======== Supplied entries

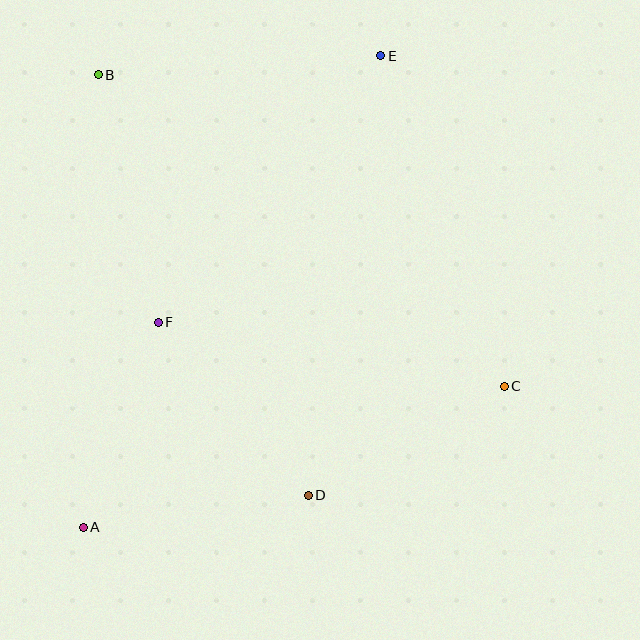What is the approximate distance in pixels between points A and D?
The distance between A and D is approximately 227 pixels.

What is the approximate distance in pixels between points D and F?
The distance between D and F is approximately 229 pixels.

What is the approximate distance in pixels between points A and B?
The distance between A and B is approximately 453 pixels.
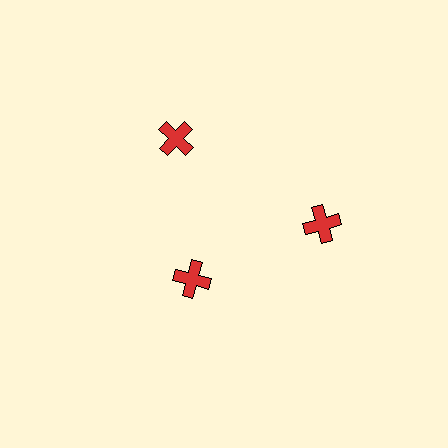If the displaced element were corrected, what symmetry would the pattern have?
It would have 3-fold rotational symmetry — the pattern would map onto itself every 120 degrees.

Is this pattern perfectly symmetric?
No. The 3 red crosses are arranged in a ring, but one element near the 7 o'clock position is pulled inward toward the center, breaking the 3-fold rotational symmetry.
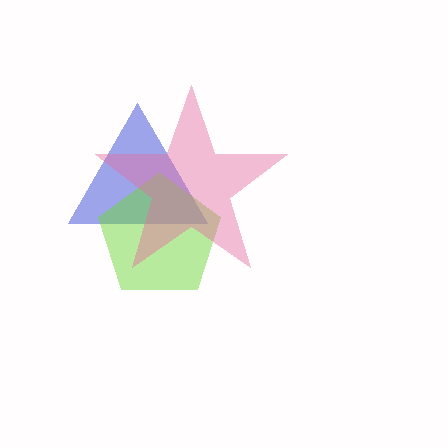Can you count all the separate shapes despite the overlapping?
Yes, there are 3 separate shapes.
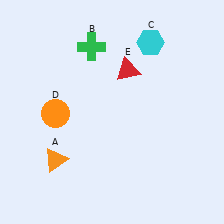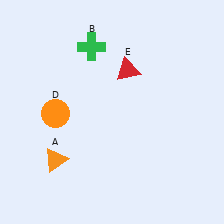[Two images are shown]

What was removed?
The cyan hexagon (C) was removed in Image 2.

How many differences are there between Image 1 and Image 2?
There is 1 difference between the two images.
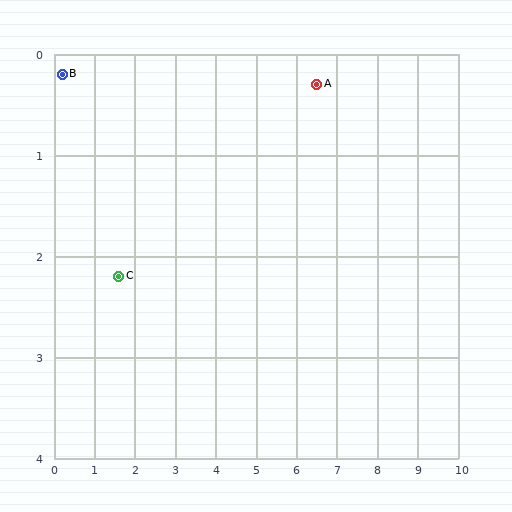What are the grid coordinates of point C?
Point C is at approximately (1.6, 2.2).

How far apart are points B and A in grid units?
Points B and A are about 6.3 grid units apart.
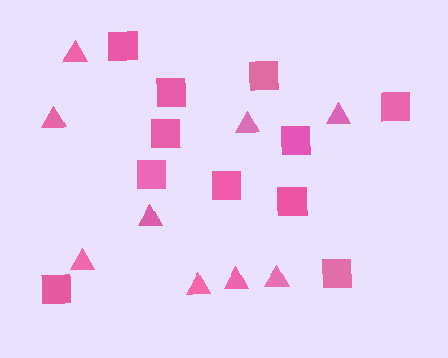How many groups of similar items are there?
There are 2 groups: one group of triangles (9) and one group of squares (11).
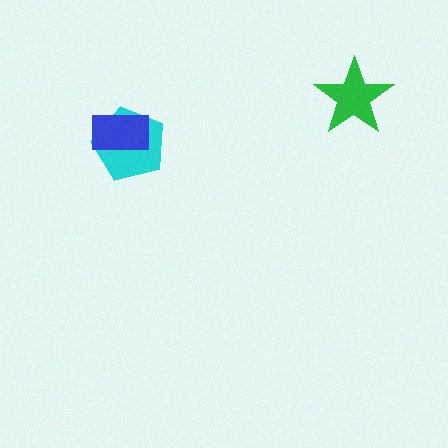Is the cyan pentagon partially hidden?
Yes, it is partially covered by another shape.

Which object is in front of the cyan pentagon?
The blue rectangle is in front of the cyan pentagon.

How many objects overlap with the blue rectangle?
1 object overlaps with the blue rectangle.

================

What is needed ::
Pictures are excluded; repeat every record exactly.

Reply ::
What is the approximate distance in pixels between points A and D?
The distance between A and D is approximately 227 pixels.

What is the approximate distance in pixels between points D and F?
The distance between D and F is approximately 229 pixels.

What is the approximate distance in pixels between points A and B?
The distance between A and B is approximately 453 pixels.
If the displaced element were corrected, what symmetry would the pattern have?
It would have 3-fold rotational symmetry — the pattern would map onto itself every 120 degrees.

Is this pattern perfectly symmetric?
No. The 3 red crosses are arranged in a ring, but one element near the 7 o'clock position is pulled inward toward the center, breaking the 3-fold rotational symmetry.
Can you count all the separate shapes despite the overlapping?
Yes, there are 3 separate shapes.
[Two images are shown]

What was removed?
The cyan hexagon (C) was removed in Image 2.

How many differences are there between Image 1 and Image 2?
There is 1 difference between the two images.
What are the grid coordinates of point C?
Point C is at approximately (1.6, 2.2).

How far apart are points B and A in grid units?
Points B and A are about 6.3 grid units apart.
How many groups of similar items are there?
There are 2 groups: one group of triangles (9) and one group of squares (11).
Is the cyan pentagon partially hidden?
Yes, it is partially covered by another shape.

Which object is in front of the cyan pentagon?
The blue rectangle is in front of the cyan pentagon.

How many objects overlap with the blue rectangle?
1 object overlaps with the blue rectangle.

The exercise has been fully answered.